Dataset rows concerning shapes:

- - -

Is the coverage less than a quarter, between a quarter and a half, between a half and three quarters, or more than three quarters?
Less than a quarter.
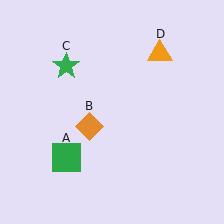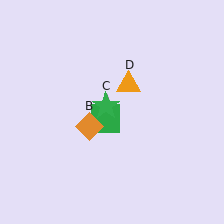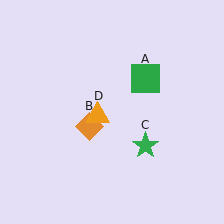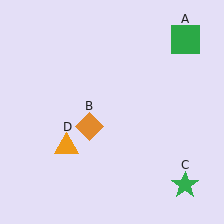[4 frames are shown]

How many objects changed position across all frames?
3 objects changed position: green square (object A), green star (object C), orange triangle (object D).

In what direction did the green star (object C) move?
The green star (object C) moved down and to the right.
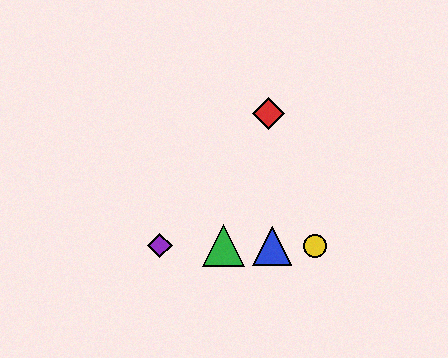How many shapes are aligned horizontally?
4 shapes (the blue triangle, the green triangle, the yellow circle, the purple diamond) are aligned horizontally.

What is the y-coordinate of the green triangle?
The green triangle is at y≈246.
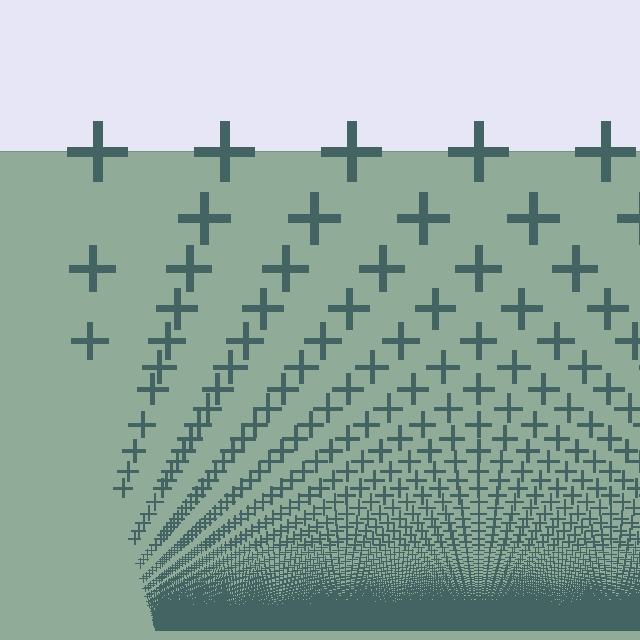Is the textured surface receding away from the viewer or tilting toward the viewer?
The surface appears to tilt toward the viewer. Texture elements get larger and sparser toward the top.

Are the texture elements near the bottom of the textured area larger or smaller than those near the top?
Smaller. The gradient is inverted — elements near the bottom are smaller and denser.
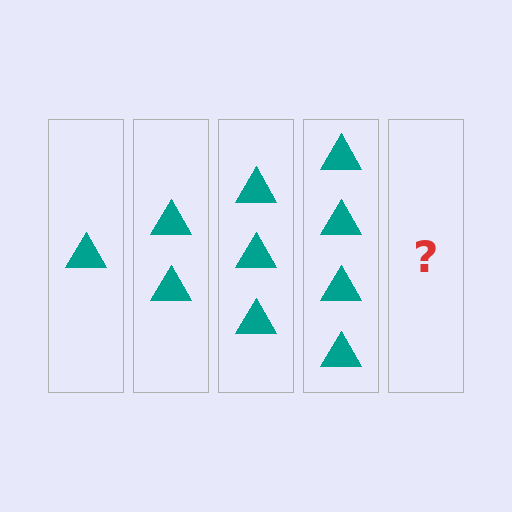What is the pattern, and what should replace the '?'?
The pattern is that each step adds one more triangle. The '?' should be 5 triangles.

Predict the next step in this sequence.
The next step is 5 triangles.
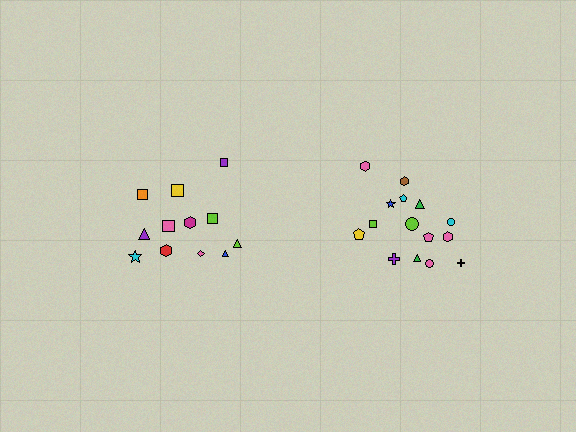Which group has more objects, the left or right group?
The right group.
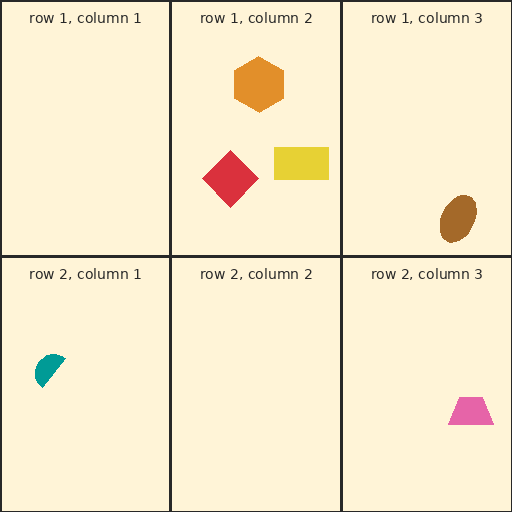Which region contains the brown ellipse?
The row 1, column 3 region.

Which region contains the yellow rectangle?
The row 1, column 2 region.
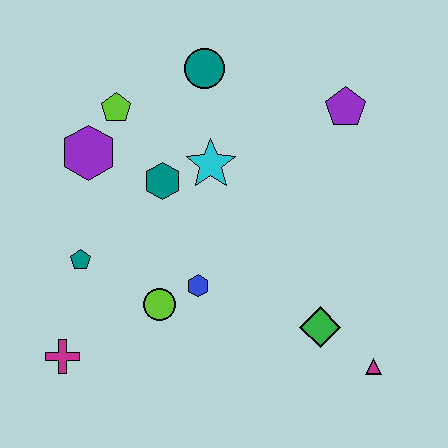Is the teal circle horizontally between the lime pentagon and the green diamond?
Yes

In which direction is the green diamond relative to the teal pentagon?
The green diamond is to the right of the teal pentagon.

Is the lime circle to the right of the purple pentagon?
No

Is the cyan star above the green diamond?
Yes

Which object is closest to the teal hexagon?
The cyan star is closest to the teal hexagon.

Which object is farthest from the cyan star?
The magenta triangle is farthest from the cyan star.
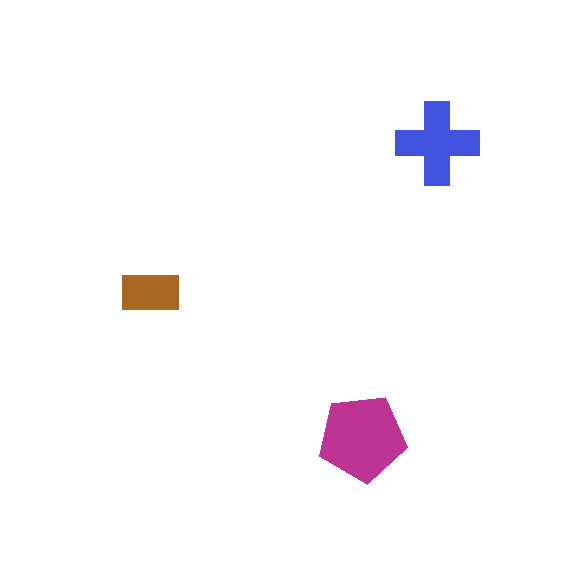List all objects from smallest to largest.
The brown rectangle, the blue cross, the magenta pentagon.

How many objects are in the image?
There are 3 objects in the image.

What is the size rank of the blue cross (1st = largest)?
2nd.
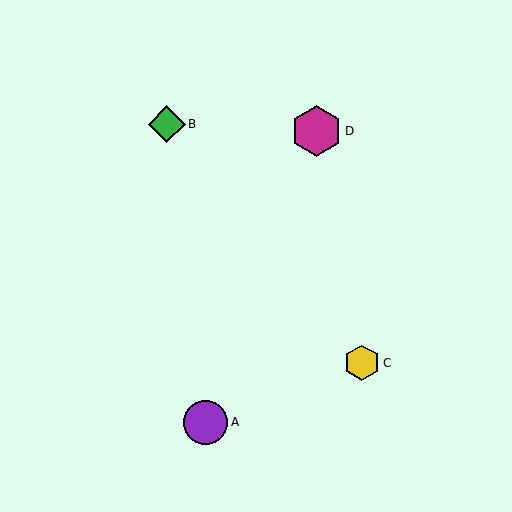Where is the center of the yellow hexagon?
The center of the yellow hexagon is at (362, 363).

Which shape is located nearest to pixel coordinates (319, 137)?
The magenta hexagon (labeled D) at (317, 131) is nearest to that location.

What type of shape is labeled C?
Shape C is a yellow hexagon.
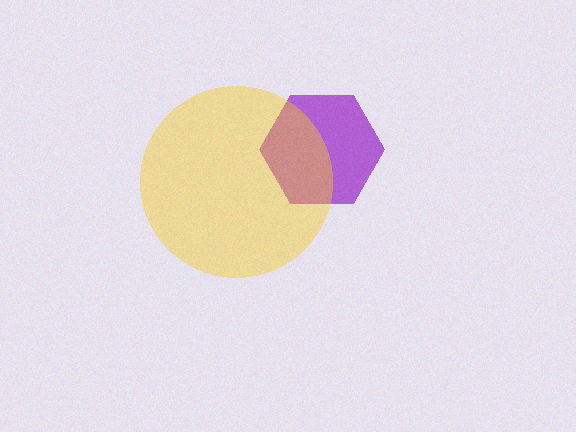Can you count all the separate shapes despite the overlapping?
Yes, there are 2 separate shapes.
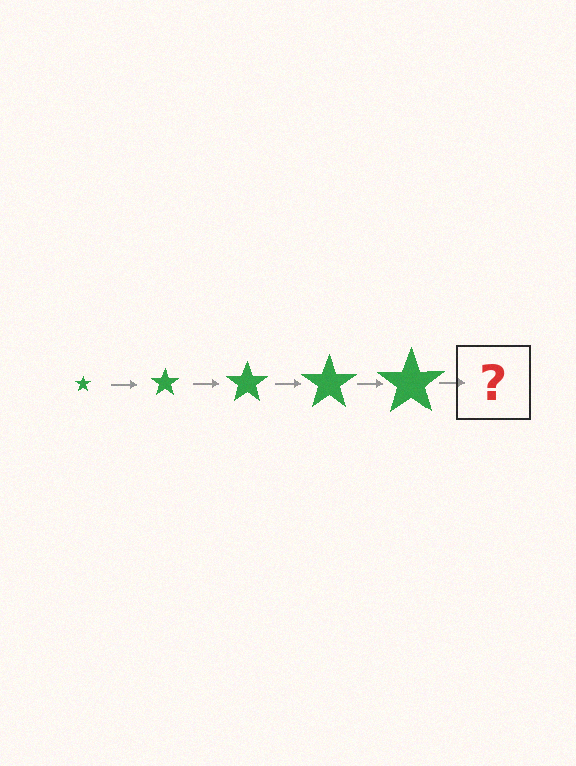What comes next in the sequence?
The next element should be a green star, larger than the previous one.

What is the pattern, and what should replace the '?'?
The pattern is that the star gets progressively larger each step. The '?' should be a green star, larger than the previous one.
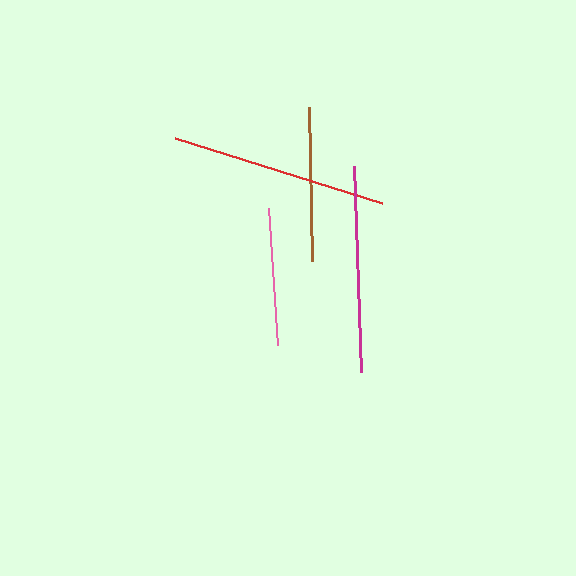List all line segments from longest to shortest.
From longest to shortest: red and magenta (about equal), brown, pink.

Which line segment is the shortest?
The pink line is the shortest at approximately 138 pixels.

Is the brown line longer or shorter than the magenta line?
The magenta line is longer than the brown line.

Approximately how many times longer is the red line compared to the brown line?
The red line is approximately 1.4 times the length of the brown line.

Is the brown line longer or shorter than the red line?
The red line is longer than the brown line.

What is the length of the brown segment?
The brown segment is approximately 153 pixels long.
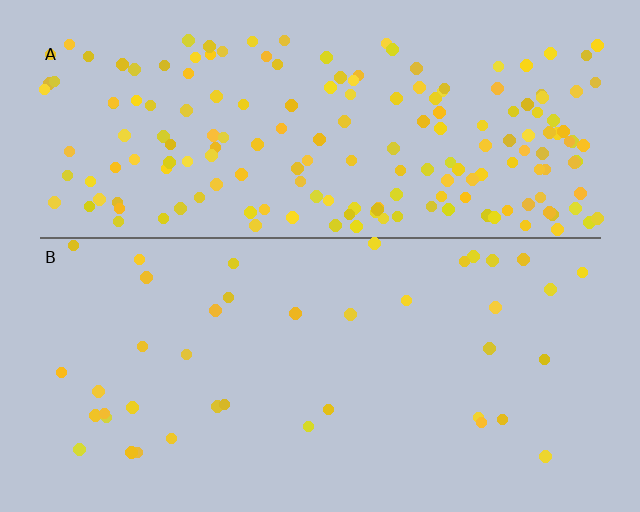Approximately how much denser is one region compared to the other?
Approximately 4.6× — region A over region B.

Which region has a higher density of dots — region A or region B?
A (the top).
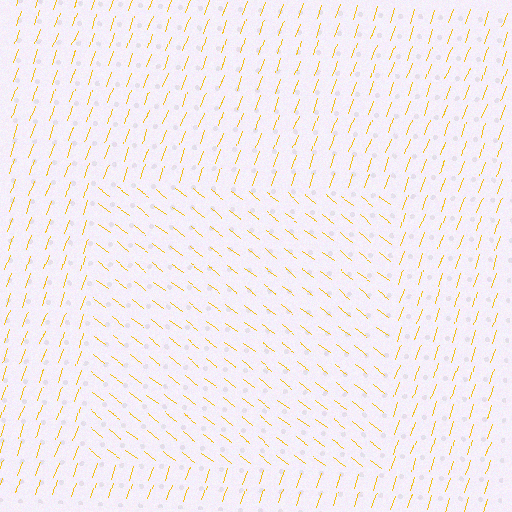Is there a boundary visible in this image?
Yes, there is a texture boundary formed by a change in line orientation.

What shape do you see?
I see a rectangle.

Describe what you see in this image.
The image is filled with small yellow line segments. A rectangle region in the image has lines oriented differently from the surrounding lines, creating a visible texture boundary.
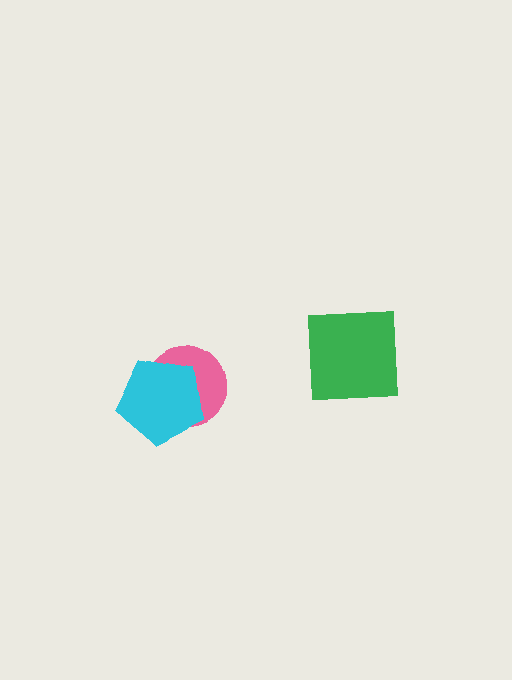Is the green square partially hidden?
No, no other shape covers it.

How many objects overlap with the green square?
0 objects overlap with the green square.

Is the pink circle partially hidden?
Yes, it is partially covered by another shape.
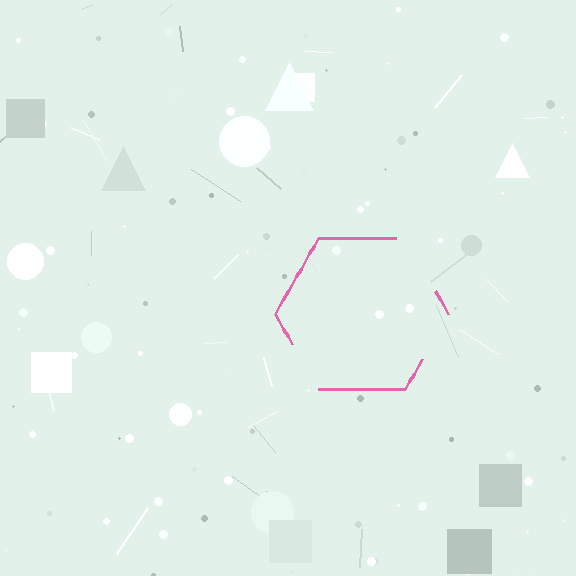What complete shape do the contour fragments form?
The contour fragments form a hexagon.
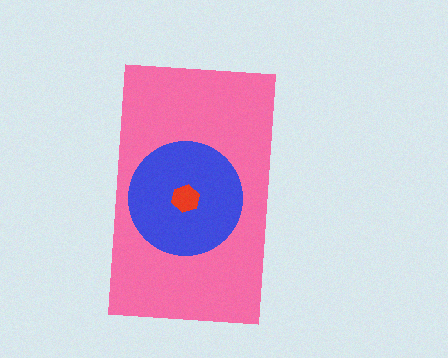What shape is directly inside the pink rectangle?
The blue circle.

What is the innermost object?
The red hexagon.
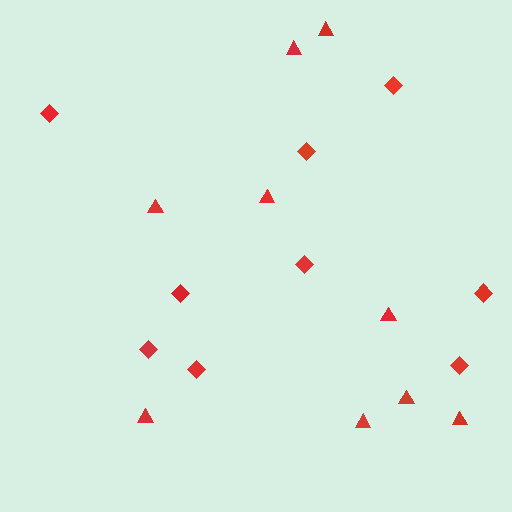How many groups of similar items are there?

- - -

* _Task instructions_: All the records need to be repeated exactly, with the images dropped.

* _Finished exercise_:
Is the coverage less than a quarter, between a quarter and a half, between a half and three quarters, or more than three quarters?
Less than a quarter.
[4 frames are shown]

How many objects changed position across all frames?
3 objects changed position: green square (object A), green star (object C), orange triangle (object D).

In what direction did the green star (object C) move?
The green star (object C) moved down and to the right.
How many shapes are aligned horizontally?
4 shapes (the blue triangle, the green triangle, the yellow circle, the purple diamond) are aligned horizontally.

What is the y-coordinate of the green triangle?
The green triangle is at y≈246.
Is the textured surface receding away from the viewer or tilting toward the viewer?
The surface appears to tilt toward the viewer. Texture elements get larger and sparser toward the top.

Are the texture elements near the bottom of the textured area larger or smaller than those near the top?
Smaller. The gradient is inverted — elements near the bottom are smaller and denser.
What is the pattern, and what should replace the '?'?
The pattern is that each step adds one more triangle. The '?' should be 5 triangles.

Predict the next step in this sequence.
The next step is 5 triangles.
Which group has more objects, the left or right group?
The right group.
Which region contains the brown ellipse?
The row 1, column 3 region.

Which region contains the yellow rectangle?
The row 1, column 2 region.
Is the teal circle horizontally between the lime pentagon and the green diamond?
Yes

In which direction is the green diamond relative to the teal pentagon?
The green diamond is to the right of the teal pentagon.

Is the lime circle to the right of the purple pentagon?
No

Is the cyan star above the green diamond?
Yes

Which object is closest to the teal hexagon?
The cyan star is closest to the teal hexagon.

Which object is farthest from the cyan star?
The magenta triangle is farthest from the cyan star.
List all objects from smallest to largest.
The brown rectangle, the blue cross, the magenta pentagon.

How many objects are in the image?
There are 3 objects in the image.

What is the size rank of the blue cross (1st = largest)?
2nd.
Where is the center of the yellow hexagon?
The center of the yellow hexagon is at (362, 363).

Which shape is located nearest to pixel coordinates (319, 137)?
The magenta hexagon (labeled D) at (317, 131) is nearest to that location.

What type of shape is labeled C?
Shape C is a yellow hexagon.
Can you count all the separate shapes despite the overlapping?
Yes, there are 2 separate shapes.
What comes next in the sequence?
The next element should be a green star, larger than the previous one.

What is the pattern, and what should replace the '?'?
The pattern is that the star gets progressively larger each step. The '?' should be a green star, larger than the previous one.
List all line segments from longest to shortest.
From longest to shortest: red and magenta (about equal), brown, pink.

Which line segment is the shortest?
The pink line is the shortest at approximately 138 pixels.

Is the brown line longer or shorter than the magenta line?
The magenta line is longer than the brown line.

Approximately how many times longer is the red line compared to the brown line?
The red line is approximately 1.4 times the length of the brown line.

Is the brown line longer or shorter than the red line?
The red line is longer than the brown line.

What is the length of the brown segment?
The brown segment is approximately 153 pixels long.
Approximately how much denser is one region compared to the other?
Approximately 4.6× — region A over region B.

Which region has a higher density of dots — region A or region B?
A (the top).
Is there a boundary visible in this image?
Yes, there is a texture boundary formed by a change in line orientation.

What shape do you see?
I see a rectangle.

Describe what you see in this image.
The image is filled with small yellow line segments. A rectangle region in the image has lines oriented differently from the surrounding lines, creating a visible texture boundary.
Is the green square partially hidden?
No, no other shape covers it.

How many objects overlap with the green square?
0 objects overlap with the green square.

Is the pink circle partially hidden?
Yes, it is partially covered by another shape.
What complete shape do the contour fragments form?
The contour fragments form a hexagon.
What shape is directly inside the pink rectangle?
The blue circle.

What is the innermost object?
The red hexagon.
How many groups of similar items are there?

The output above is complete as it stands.